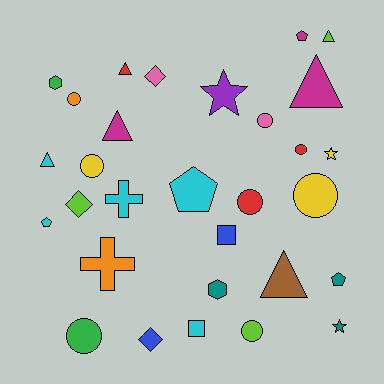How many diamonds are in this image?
There are 3 diamonds.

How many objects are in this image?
There are 30 objects.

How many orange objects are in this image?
There are 2 orange objects.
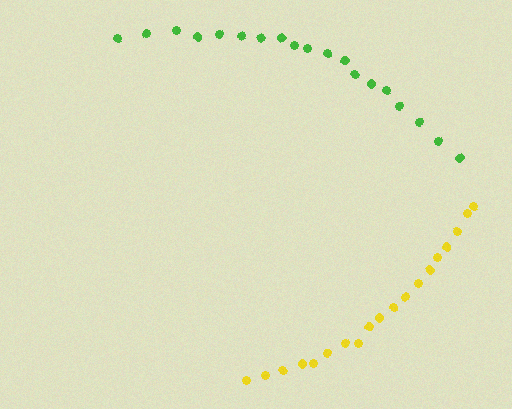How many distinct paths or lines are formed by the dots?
There are 2 distinct paths.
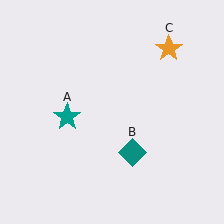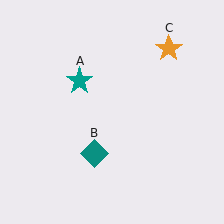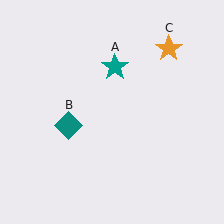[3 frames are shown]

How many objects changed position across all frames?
2 objects changed position: teal star (object A), teal diamond (object B).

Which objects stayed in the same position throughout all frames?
Orange star (object C) remained stationary.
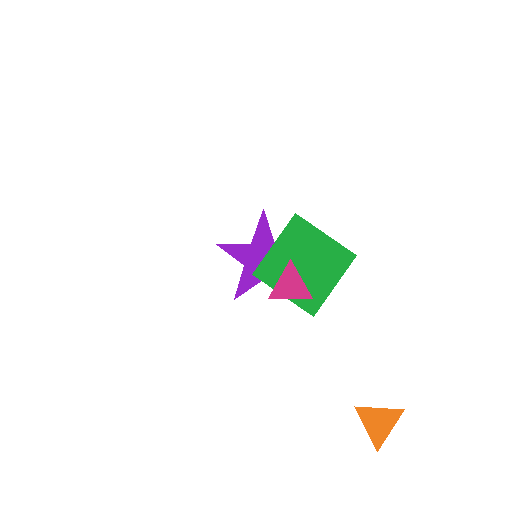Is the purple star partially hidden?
Yes, it is partially covered by another shape.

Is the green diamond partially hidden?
Yes, it is partially covered by another shape.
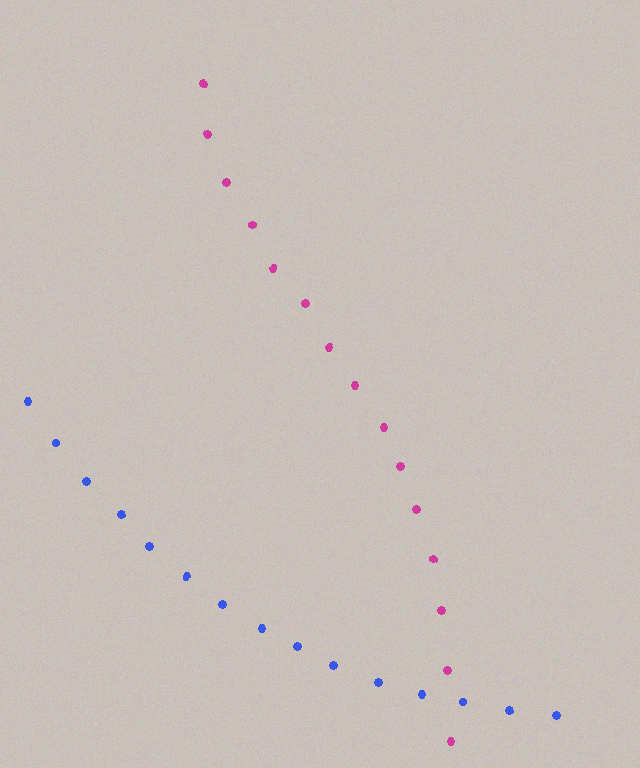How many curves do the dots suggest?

────

Quote everything in the listing above exactly; pictures are the only thing to omit.

How many diamonds are in this image?
There are 3 diamonds.

How many objects are in this image?
There are 30 objects.

How many orange objects are in this image?
There are 2 orange objects.
How many distinct paths or lines are formed by the dots?
There are 2 distinct paths.
[3 frames are shown]

How many objects changed position across all frames?
2 objects changed position: teal star (object A), teal diamond (object B).

Which objects stayed in the same position throughout all frames?
Orange star (object C) remained stationary.
Is the purple star partially hidden?
Yes, it is partially covered by another shape.

Is the green diamond partially hidden?
Yes, it is partially covered by another shape.
How many curves do the dots suggest?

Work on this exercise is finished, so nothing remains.